-- Material provided start --
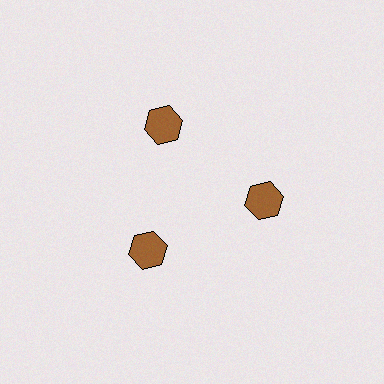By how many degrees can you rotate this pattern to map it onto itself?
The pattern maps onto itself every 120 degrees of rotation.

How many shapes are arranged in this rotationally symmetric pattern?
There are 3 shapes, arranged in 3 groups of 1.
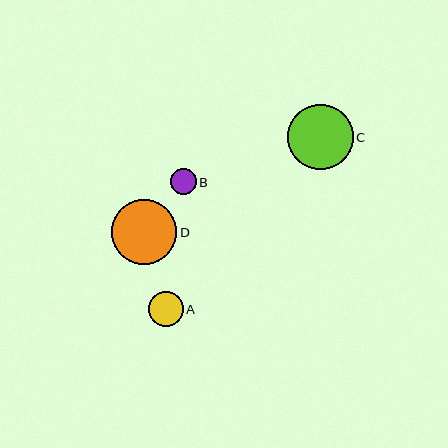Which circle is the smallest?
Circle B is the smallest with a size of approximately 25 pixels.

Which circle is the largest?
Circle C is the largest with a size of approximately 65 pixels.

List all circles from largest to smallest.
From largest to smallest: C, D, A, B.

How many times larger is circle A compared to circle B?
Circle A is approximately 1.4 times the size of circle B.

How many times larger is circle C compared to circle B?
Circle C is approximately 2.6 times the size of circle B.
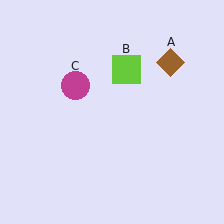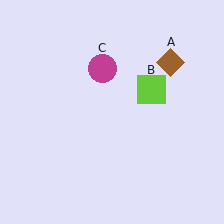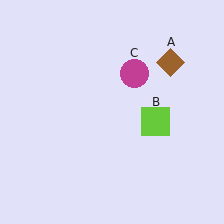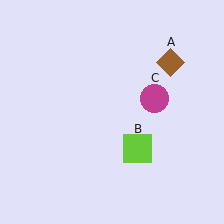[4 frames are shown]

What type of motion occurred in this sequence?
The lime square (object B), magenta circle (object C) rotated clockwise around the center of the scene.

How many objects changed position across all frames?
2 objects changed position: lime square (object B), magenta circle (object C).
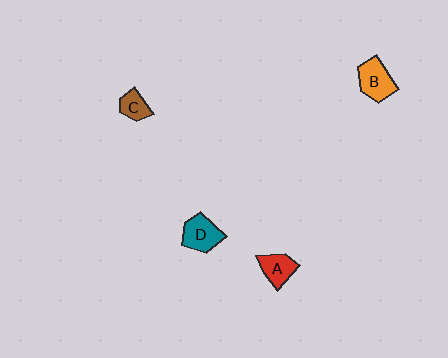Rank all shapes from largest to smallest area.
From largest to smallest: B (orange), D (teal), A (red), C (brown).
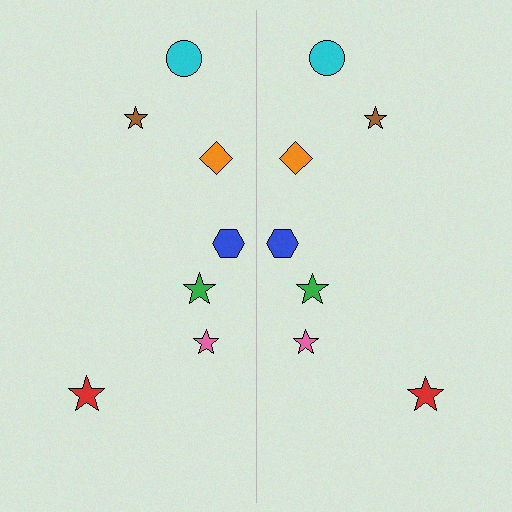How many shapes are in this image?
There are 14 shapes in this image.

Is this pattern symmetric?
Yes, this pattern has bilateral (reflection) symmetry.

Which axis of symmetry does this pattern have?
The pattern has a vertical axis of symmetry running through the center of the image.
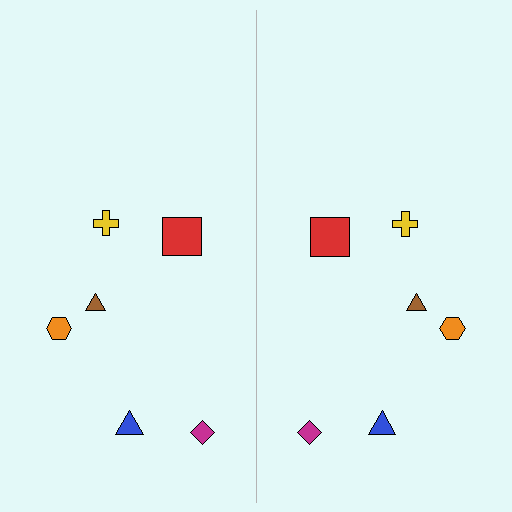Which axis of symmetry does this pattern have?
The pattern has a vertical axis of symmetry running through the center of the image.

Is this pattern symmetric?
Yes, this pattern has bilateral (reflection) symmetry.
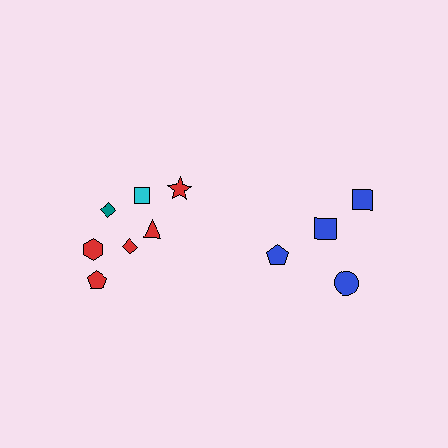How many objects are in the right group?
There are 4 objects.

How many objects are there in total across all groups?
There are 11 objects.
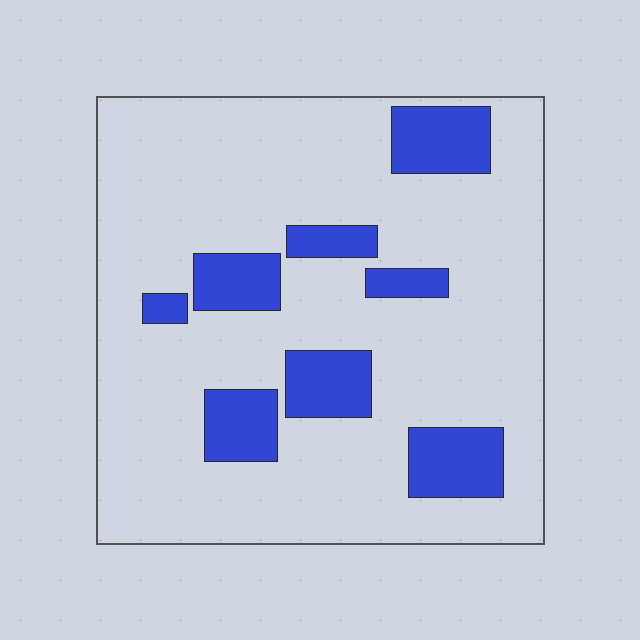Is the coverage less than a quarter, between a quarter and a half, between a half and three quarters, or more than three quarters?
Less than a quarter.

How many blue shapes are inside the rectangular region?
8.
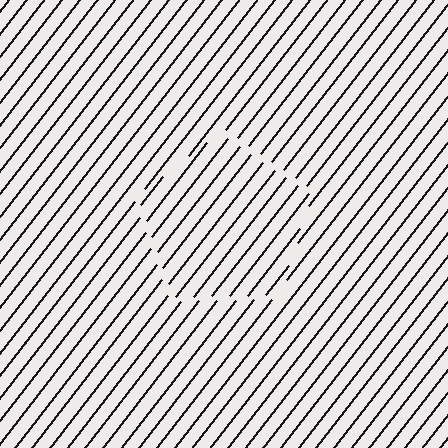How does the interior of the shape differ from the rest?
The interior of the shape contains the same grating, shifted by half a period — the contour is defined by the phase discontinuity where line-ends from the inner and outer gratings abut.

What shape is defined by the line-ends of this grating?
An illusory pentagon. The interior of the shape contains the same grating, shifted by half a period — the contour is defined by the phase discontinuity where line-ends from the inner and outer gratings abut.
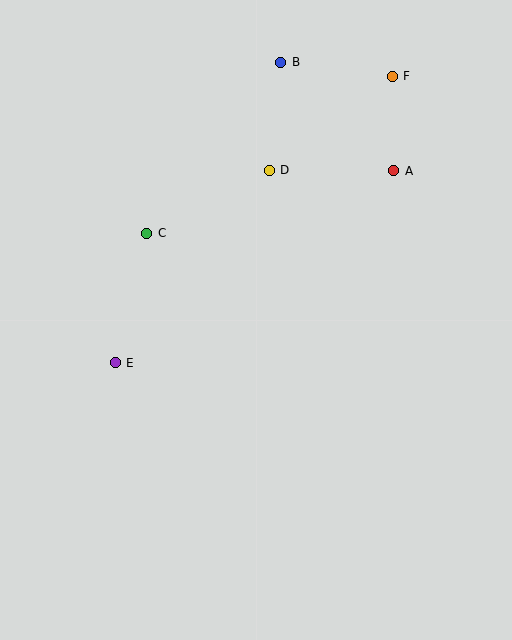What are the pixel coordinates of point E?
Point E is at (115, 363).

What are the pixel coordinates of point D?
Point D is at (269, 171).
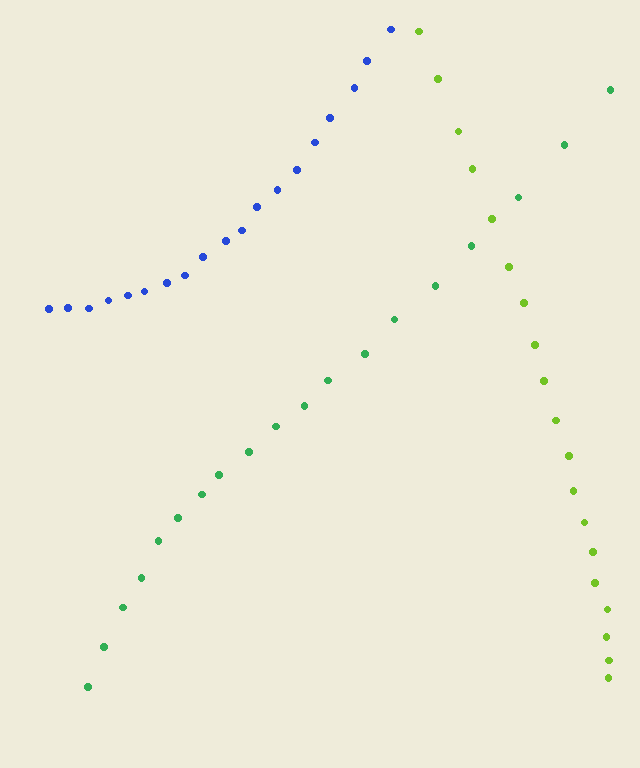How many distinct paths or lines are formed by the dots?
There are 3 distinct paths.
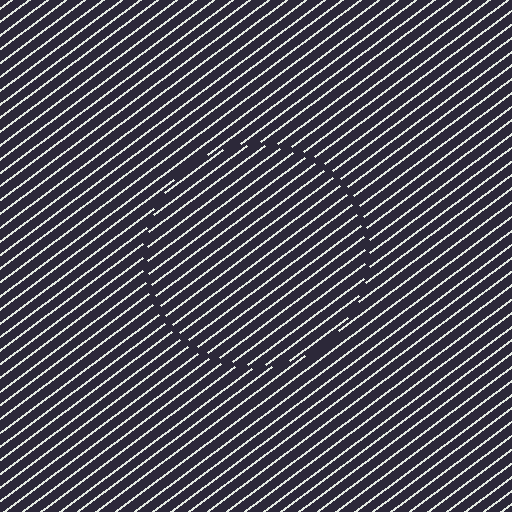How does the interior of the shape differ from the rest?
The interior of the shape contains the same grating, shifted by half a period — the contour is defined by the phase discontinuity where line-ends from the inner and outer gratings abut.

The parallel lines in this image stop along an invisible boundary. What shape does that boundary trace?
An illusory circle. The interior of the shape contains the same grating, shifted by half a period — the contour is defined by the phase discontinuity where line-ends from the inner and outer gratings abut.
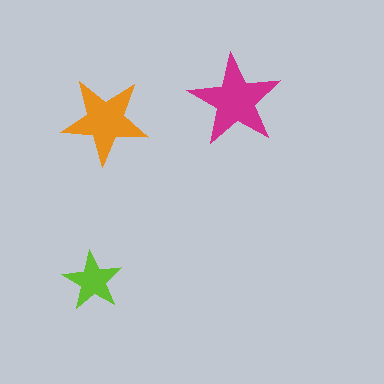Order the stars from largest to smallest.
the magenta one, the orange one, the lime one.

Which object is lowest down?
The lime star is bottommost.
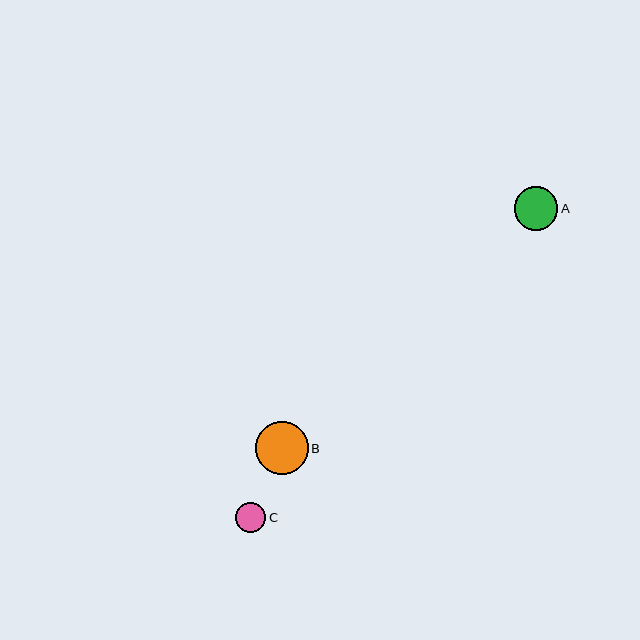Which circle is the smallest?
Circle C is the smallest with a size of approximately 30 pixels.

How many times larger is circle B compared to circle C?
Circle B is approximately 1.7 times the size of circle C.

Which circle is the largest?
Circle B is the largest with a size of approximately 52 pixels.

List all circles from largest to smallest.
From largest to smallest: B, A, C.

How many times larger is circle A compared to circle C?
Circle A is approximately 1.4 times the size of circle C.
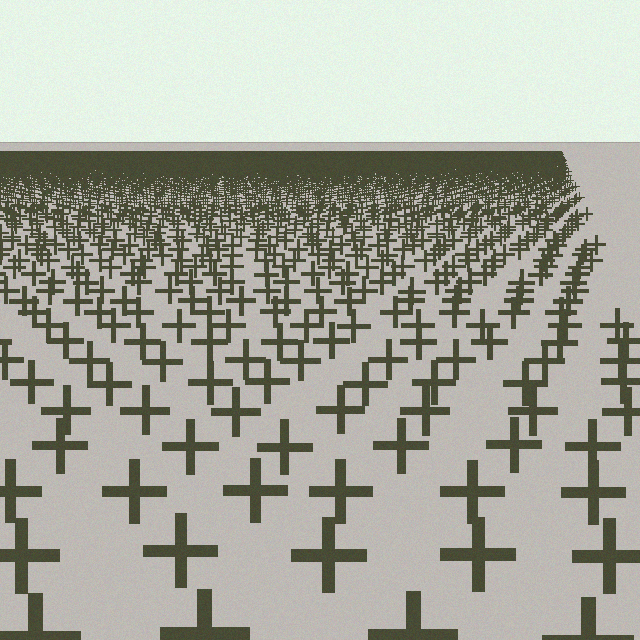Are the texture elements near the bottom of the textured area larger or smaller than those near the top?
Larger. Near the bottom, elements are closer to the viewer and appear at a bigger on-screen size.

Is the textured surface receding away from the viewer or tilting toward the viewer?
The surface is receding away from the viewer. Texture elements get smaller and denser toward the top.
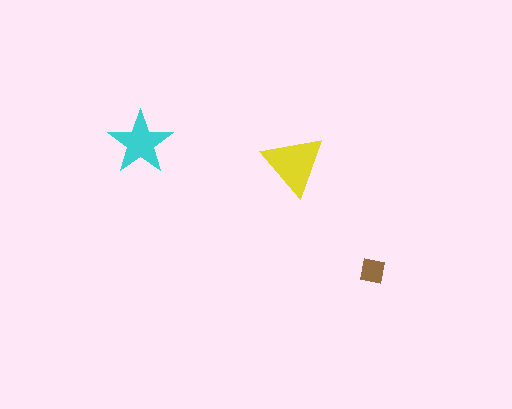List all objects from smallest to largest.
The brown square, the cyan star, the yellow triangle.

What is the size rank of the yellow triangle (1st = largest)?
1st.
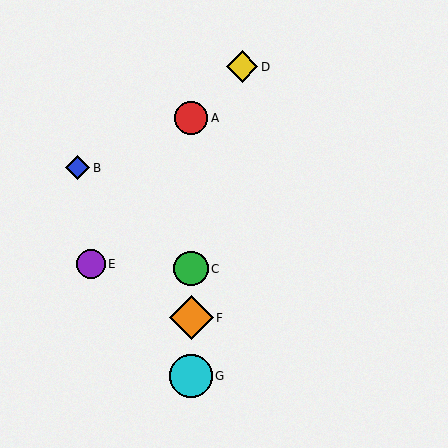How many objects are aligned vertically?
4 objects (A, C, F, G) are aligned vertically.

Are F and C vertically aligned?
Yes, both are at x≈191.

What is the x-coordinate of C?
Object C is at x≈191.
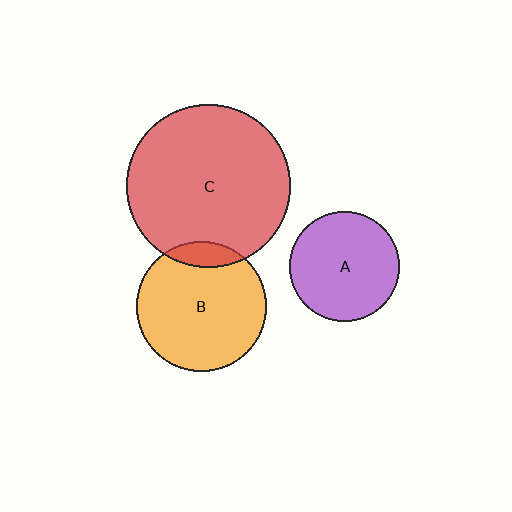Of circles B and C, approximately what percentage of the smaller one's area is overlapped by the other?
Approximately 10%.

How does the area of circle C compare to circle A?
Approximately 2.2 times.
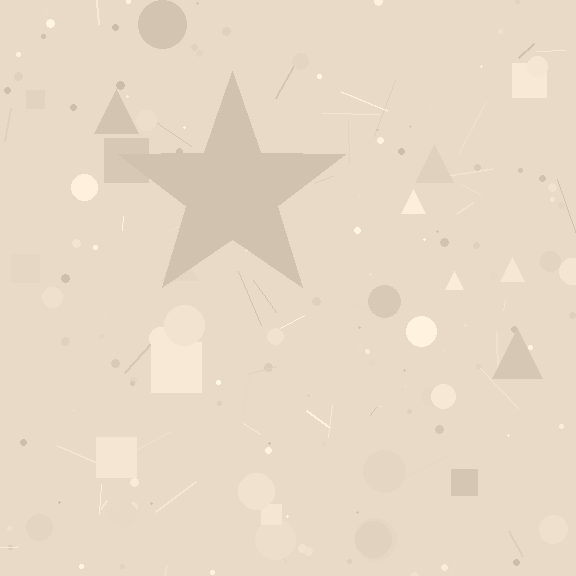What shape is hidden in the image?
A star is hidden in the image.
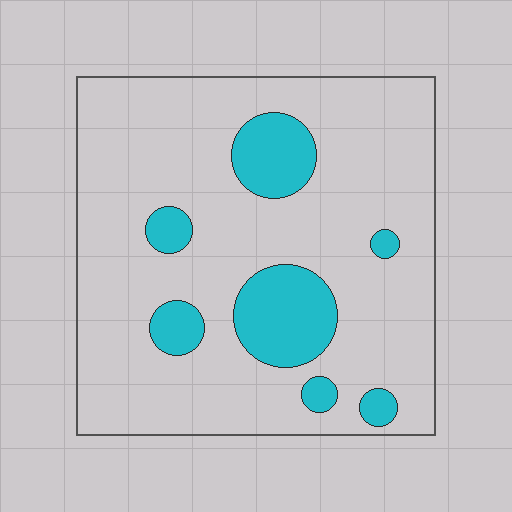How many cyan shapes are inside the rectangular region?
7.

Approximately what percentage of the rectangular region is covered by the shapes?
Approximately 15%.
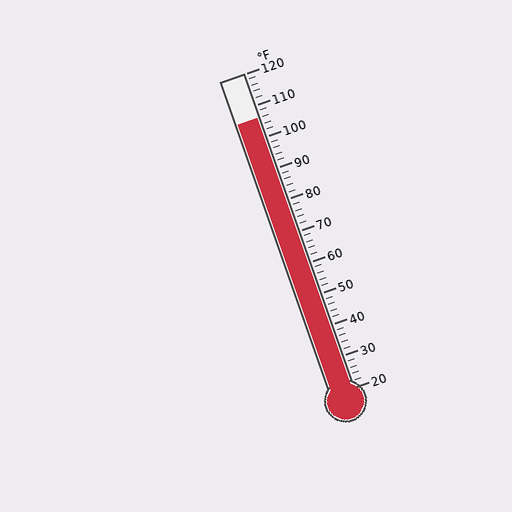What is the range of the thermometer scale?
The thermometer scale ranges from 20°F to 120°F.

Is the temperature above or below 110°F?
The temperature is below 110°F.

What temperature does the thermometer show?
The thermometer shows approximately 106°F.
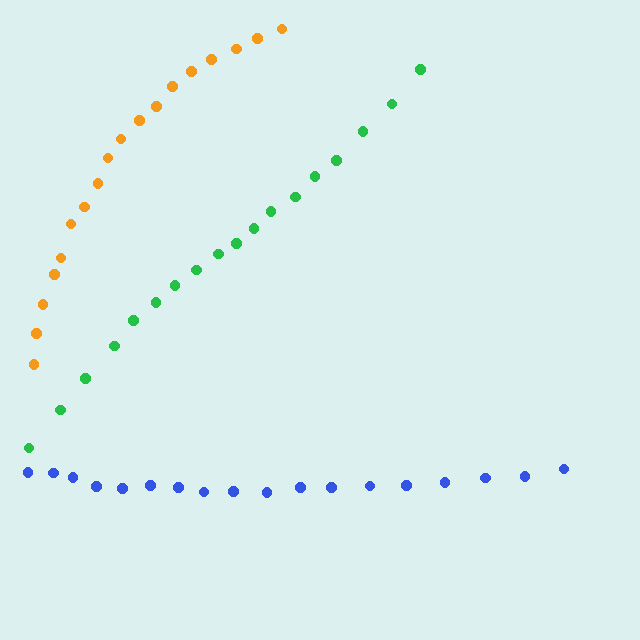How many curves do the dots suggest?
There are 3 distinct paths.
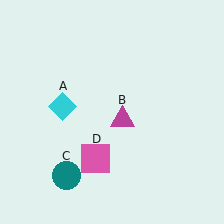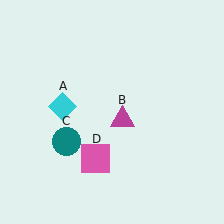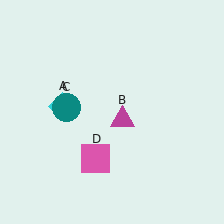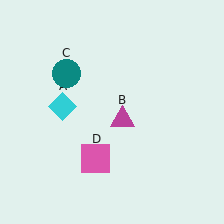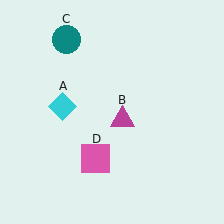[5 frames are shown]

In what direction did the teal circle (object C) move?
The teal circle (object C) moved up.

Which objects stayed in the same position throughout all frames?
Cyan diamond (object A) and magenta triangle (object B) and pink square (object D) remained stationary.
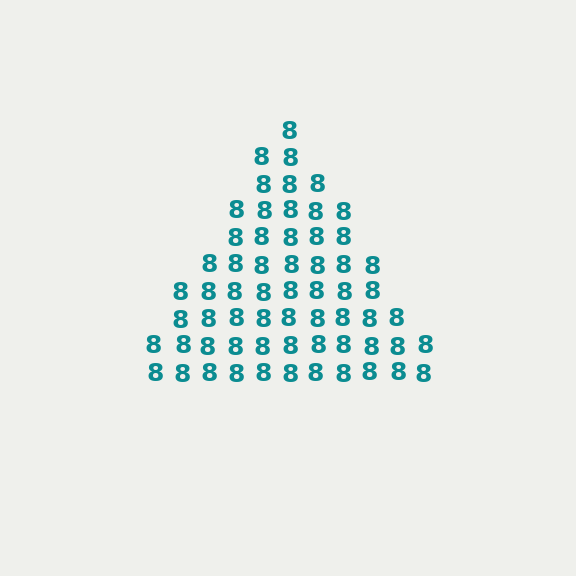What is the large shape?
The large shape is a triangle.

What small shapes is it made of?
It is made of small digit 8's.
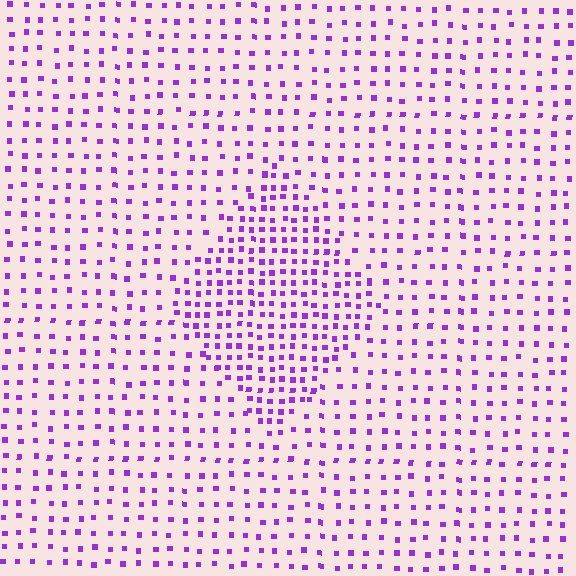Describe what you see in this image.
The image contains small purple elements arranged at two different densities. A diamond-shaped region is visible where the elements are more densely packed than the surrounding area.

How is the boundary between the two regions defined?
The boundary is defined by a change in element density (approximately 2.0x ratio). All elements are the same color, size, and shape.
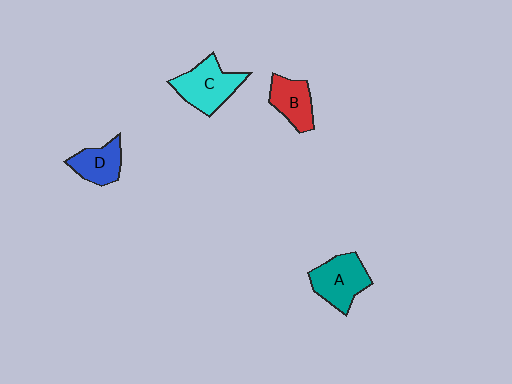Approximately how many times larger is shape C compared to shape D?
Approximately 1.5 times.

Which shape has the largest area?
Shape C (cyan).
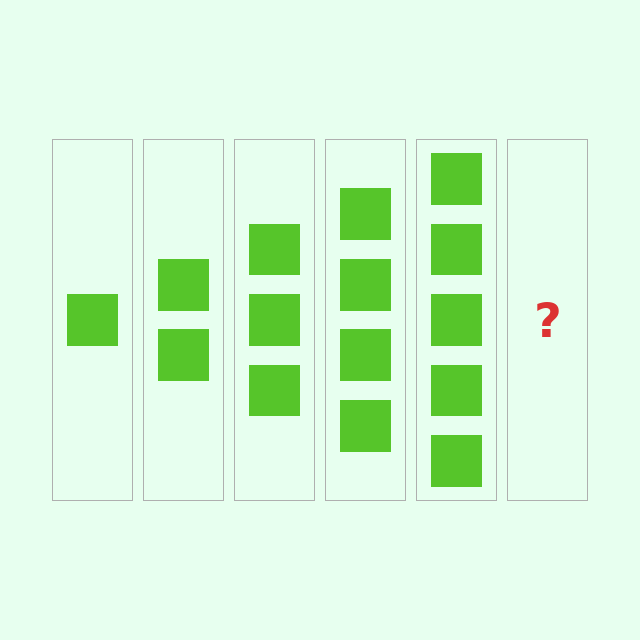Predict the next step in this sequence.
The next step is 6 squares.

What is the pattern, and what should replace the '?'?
-- Material provided end --
> Given instruction:
Omit the pictures and retype exactly the lines from the one with "How does the area" through the final line, both ends included.

> Task output:
How does the area of circle C compare to circle A?
Approximately 2.2 times.
What shape is hidden in the image?
A star is hidden in the image.
How many cyan shapes are inside the rectangular region?
7.

Approximately what percentage of the rectangular region is covered by the shapes?
Approximately 15%.
What is the range of the thermometer scale?
The thermometer scale ranges from 20°F to 120°F.

Is the temperature above or below 110°F?
The temperature is below 110°F.

What temperature does the thermometer show?
The thermometer shows approximately 106°F.
How many curves do the dots suggest?
There are 3 distinct paths.
[5 frames are shown]

In what direction did the teal circle (object C) move?
The teal circle (object C) moved up.

Which objects stayed in the same position throughout all frames?
Cyan diamond (object A) and magenta triangle (object B) and pink square (object D) remained stationary.
What is the large shape?
The large shape is a triangle.

What small shapes is it made of?
It is made of small digit 8's.
Describe what you see in this image.
The image contains small purple elements arranged at two different densities. A diamond-shaped region is visible where the elements are more densely packed than the surrounding area.

How is the boundary between the two regions defined?
The boundary is defined by a change in element density (approximately 2.0x ratio). All elements are the same color, size, and shape.
Approximately how many times larger is shape C compared to shape D?
Approximately 1.5 times.

Which shape has the largest area?
Shape C (cyan).
Predict the next step in this sequence.
The next step is 6 squares.

What is the pattern, and what should replace the '?'?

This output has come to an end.